> **Brief**: Write out the data again exactly, skipping every picture.

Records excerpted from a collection
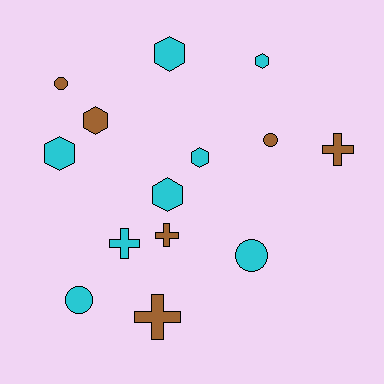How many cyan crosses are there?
There is 1 cyan cross.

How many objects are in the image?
There are 14 objects.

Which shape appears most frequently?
Hexagon, with 6 objects.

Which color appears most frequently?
Cyan, with 8 objects.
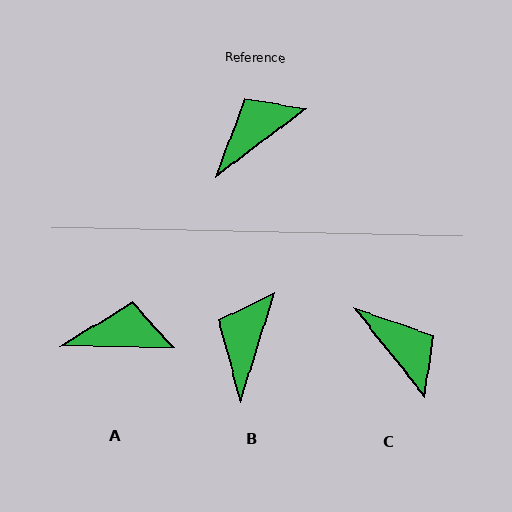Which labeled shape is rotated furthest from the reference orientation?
C, about 88 degrees away.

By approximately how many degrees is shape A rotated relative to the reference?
Approximately 38 degrees clockwise.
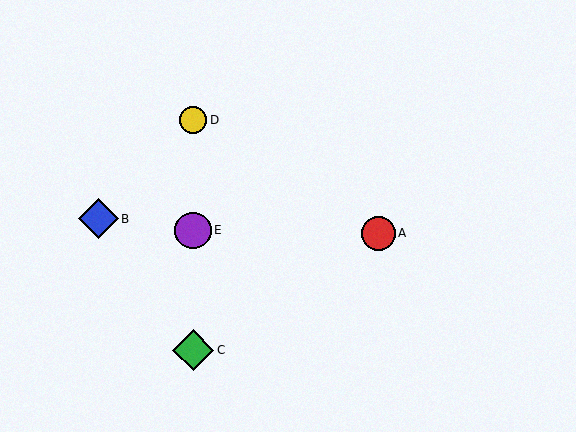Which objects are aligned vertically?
Objects C, D, E are aligned vertically.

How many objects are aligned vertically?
3 objects (C, D, E) are aligned vertically.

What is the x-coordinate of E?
Object E is at x≈193.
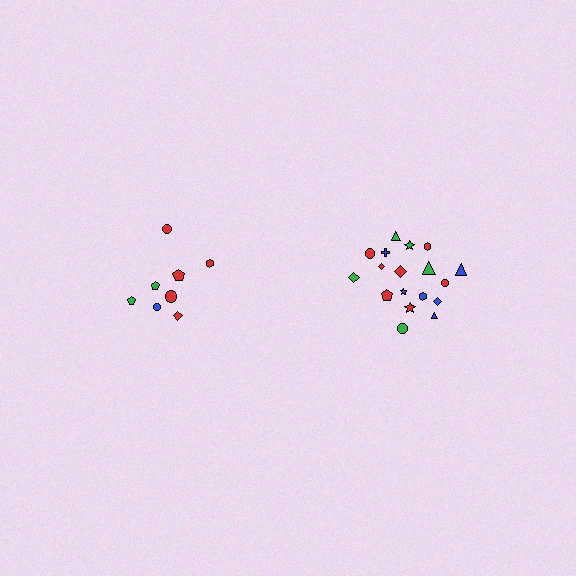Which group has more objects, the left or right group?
The right group.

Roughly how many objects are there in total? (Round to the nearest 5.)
Roughly 25 objects in total.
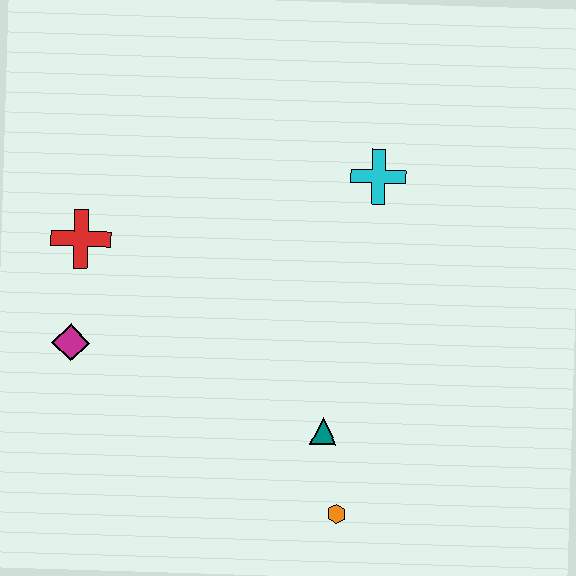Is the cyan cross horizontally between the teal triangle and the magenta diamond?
No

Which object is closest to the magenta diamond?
The red cross is closest to the magenta diamond.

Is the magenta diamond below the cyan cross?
Yes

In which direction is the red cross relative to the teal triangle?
The red cross is to the left of the teal triangle.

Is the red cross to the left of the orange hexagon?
Yes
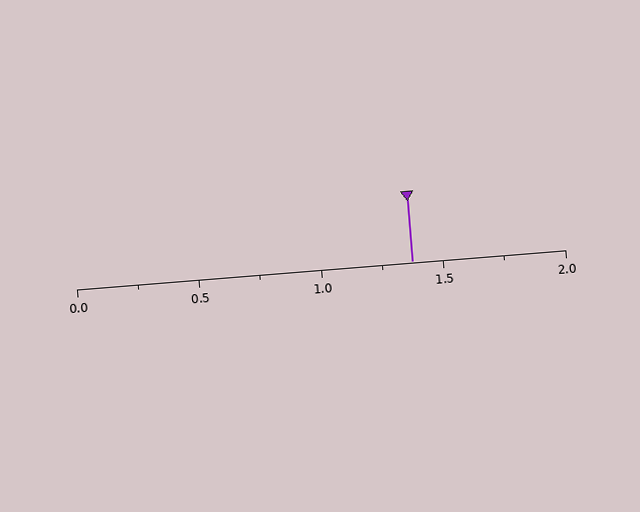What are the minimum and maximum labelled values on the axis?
The axis runs from 0.0 to 2.0.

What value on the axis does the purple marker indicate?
The marker indicates approximately 1.38.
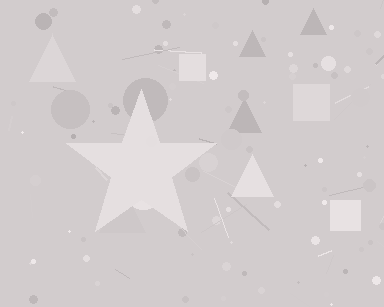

> **Correct response**:
How many cyan crosses are there?
There is 1 cyan cross.

How many objects are in the image?
There are 14 objects.

Which shape appears most frequently?
Hexagon, with 6 objects.

Which color appears most frequently?
Cyan, with 8 objects.
Which labeled shape is rotated furthest from the reference orientation?
C, about 88 degrees away.

By approximately how many degrees is shape A rotated relative to the reference?
Approximately 38 degrees clockwise.
Which objects are aligned vertically?
Objects C, D, E are aligned vertically.

How many objects are aligned vertically?
3 objects (C, D, E) are aligned vertically.

What is the x-coordinate of E?
Object E is at x≈193.
Which group has more objects, the left or right group?
The right group.

Roughly how many objects are there in total? (Round to the nearest 5.)
Roughly 25 objects in total.
Is the cyan cross horizontally between the teal triangle and the magenta diamond?
No

Which object is closest to the magenta diamond?
The red cross is closest to the magenta diamond.

Is the magenta diamond below the cyan cross?
Yes

In which direction is the red cross relative to the teal triangle?
The red cross is to the left of the teal triangle.

Is the red cross to the left of the orange hexagon?
Yes
What are the minimum and maximum labelled values on the axis?
The axis runs from 0.0 to 2.0.

What value on the axis does the purple marker indicate?
The marker indicates approximately 1.38.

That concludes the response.